══ Supplied data ══

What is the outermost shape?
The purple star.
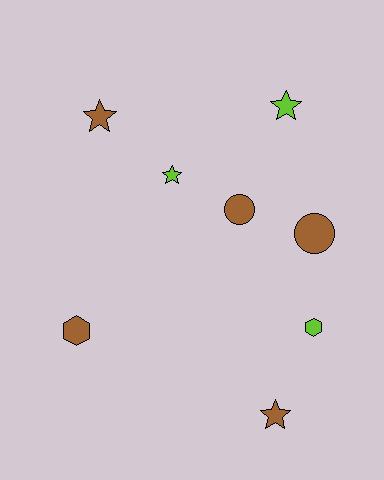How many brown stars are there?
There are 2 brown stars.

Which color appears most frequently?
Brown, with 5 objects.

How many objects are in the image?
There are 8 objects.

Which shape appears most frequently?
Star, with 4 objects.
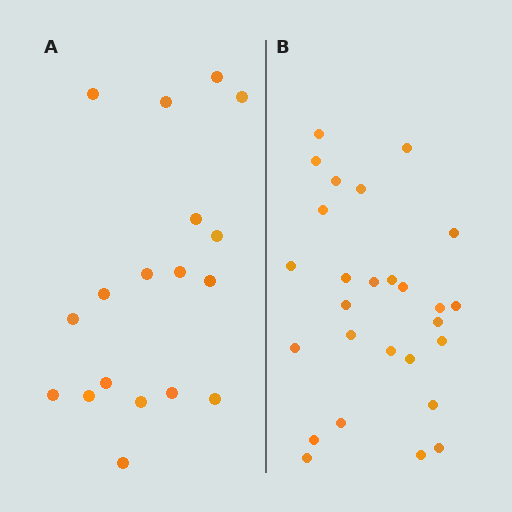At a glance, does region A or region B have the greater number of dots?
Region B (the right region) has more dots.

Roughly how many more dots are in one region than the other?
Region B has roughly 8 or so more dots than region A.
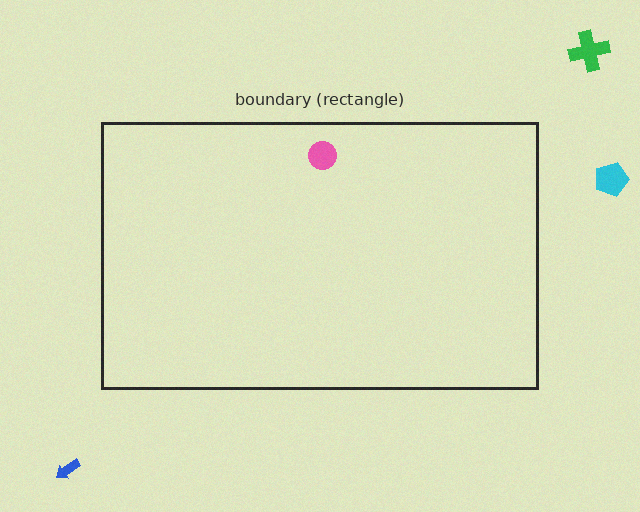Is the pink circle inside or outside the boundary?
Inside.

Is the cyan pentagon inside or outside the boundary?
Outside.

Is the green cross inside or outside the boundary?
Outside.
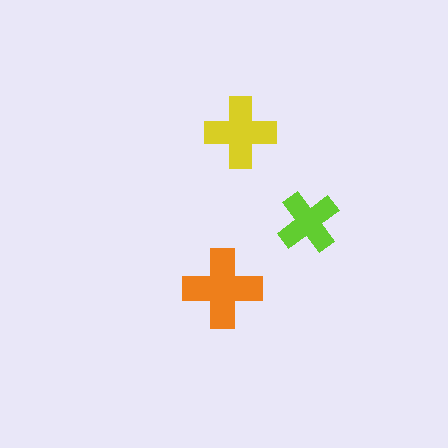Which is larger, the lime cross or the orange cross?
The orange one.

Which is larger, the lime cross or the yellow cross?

═══
══ Supplied data ══

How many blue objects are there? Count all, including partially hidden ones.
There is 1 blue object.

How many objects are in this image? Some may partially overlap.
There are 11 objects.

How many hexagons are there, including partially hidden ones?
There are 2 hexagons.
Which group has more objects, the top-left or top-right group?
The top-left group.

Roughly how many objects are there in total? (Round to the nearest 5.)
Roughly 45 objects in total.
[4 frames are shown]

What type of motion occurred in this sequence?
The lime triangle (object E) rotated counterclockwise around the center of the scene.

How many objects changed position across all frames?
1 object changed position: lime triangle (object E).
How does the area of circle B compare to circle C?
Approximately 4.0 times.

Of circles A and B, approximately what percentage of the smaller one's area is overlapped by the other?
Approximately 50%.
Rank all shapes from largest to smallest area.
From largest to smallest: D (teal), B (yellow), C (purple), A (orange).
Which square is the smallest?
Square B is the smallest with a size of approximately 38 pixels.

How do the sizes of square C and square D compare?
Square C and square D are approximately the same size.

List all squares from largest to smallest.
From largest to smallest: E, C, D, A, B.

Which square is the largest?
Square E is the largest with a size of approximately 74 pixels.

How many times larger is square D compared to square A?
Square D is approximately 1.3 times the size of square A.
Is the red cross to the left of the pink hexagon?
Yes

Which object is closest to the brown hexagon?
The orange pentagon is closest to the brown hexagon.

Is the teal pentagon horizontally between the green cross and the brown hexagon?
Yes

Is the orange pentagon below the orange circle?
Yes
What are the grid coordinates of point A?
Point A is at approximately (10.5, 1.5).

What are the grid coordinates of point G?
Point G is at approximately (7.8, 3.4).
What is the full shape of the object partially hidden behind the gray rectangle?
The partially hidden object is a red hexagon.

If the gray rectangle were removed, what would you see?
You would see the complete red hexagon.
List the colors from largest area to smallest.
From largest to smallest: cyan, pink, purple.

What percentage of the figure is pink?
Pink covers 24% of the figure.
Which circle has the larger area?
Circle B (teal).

═══
══ Supplied data ══

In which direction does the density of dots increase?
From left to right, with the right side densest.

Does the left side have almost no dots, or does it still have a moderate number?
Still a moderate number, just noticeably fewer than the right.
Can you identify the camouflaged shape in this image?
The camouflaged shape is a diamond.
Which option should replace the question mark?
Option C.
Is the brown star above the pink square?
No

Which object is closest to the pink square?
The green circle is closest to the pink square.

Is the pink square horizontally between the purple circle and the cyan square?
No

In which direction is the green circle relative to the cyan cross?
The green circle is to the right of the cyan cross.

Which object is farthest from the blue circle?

═══

**Given task:**
Write out only the lines that run from the line containing "Is the brown star above the pink square?" through the line containing "Which object is farthest", both included, exactly as they appear above.

**Exercise result:**
Is the brown star above the pink square?
No

Which object is closest to the pink square?
The green circle is closest to the pink square.

Is the pink square horizontally between the purple circle and the cyan square?
No

In which direction is the green circle relative to the cyan cross?
The green circle is to the right of the cyan cross.

Which object is farthest from the blue circle?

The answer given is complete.